[Stored records]
○ ○ ○ ○ ○ ○ ○
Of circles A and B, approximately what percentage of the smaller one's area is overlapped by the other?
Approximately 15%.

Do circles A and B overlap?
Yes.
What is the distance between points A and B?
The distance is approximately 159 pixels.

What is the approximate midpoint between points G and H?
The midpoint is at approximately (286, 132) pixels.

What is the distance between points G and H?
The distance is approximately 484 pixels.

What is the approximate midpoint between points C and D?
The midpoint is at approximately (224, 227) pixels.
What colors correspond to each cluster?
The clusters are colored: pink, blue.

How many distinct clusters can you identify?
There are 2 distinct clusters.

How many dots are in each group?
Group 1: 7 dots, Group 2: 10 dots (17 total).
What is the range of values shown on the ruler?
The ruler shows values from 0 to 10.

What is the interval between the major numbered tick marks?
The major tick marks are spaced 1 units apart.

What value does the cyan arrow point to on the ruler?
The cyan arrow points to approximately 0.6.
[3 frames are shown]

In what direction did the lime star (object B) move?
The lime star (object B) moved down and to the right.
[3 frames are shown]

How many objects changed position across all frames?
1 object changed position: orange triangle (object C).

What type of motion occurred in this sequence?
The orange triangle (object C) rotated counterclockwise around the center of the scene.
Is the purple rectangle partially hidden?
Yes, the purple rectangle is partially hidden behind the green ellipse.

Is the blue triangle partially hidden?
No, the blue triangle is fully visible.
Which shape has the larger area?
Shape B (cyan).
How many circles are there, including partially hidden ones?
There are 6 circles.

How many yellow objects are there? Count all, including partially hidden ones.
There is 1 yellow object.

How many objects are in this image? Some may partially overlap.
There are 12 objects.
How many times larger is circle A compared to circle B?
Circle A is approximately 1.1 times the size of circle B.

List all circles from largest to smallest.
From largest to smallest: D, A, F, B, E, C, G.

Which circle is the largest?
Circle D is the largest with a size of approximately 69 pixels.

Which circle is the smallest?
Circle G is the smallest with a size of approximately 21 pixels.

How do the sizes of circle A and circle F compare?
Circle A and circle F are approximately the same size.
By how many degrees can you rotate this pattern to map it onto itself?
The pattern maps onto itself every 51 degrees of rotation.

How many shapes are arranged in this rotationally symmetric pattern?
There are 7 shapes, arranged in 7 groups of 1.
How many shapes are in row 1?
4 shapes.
○ ○ ○ ○ ○ ○ ○
CHALLENGE -> Write down all the entries again without a single difference.

RESULT ->
Of circles A and B, approximately what percentage of the smaller one's area is overlapped by the other?
Approximately 15%.

Do circles A and B overlap?
Yes.
What is the distance between points A and B?
The distance is approximately 159 pixels.

What is the approximate midpoint between points G and H?
The midpoint is at approximately (286, 132) pixels.

What is the distance between points G and H?
The distance is approximately 484 pixels.

What is the approximate midpoint between points C and D?
The midpoint is at approximately (224, 227) pixels.
What colors correspond to each cluster?
The clusters are colored: pink, blue.

How many distinct clusters can you identify?
There are 2 distinct clusters.

How many dots are in each group?
Group 1: 7 dots, Group 2: 10 dots (17 total).
What is the range of values shown on the ruler?
The ruler shows values from 0 to 10.

What is the interval between the major numbered tick marks?
The major tick marks are spaced 1 units apart.

What value does the cyan arrow point to on the ruler?
The cyan arrow points to approximately 0.6.
[3 frames are shown]

In what direction did the lime star (object B) move?
The lime star (object B) moved down and to the right.
[3 frames are shown]

How many objects changed position across all frames?
1 object changed position: orange triangle (object C).

What type of motion occurred in this sequence?
The orange triangle (object C) rotated counterclockwise around the center of the scene.
Is the purple rectangle partially hidden?
Yes, the purple rectangle is partially hidden behind the green ellipse.

Is the blue triangle partially hidden?
No, the blue triangle is fully visible.
Which shape has the larger area?
Shape B (cyan).
How many circles are there, including partially hidden ones?
There are 6 circles.

How many yellow objects are there? Count all, including partially hidden ones.
There is 1 yellow object.

How many objects are in this image? Some may partially overlap.
There are 12 objects.
How many times larger is circle A compared to circle B?
Circle A is approximately 1.1 times the size of circle B.

List all circles from largest to smallest.
From largest to smallest: D, A, F, B, E, C, G.

Which circle is the largest?
Circle D is the largest with a size of approximately 69 pixels.

Which circle is the smallest?
Circle G is the smallest with a size of approximately 21 pixels.

How do the sizes of circle A and circle F compare?
Circle A and circle F are approximately the same size.
By how many degrees can you rotate this pattern to map it onto itself?
The pattern maps onto itself every 51 degrees of rotation.

How many shapes are arranged in this rotationally symmetric pattern?
There are 7 shapes, arranged in 7 groups of 1.
How many shapes are in row 1?
4 shapes.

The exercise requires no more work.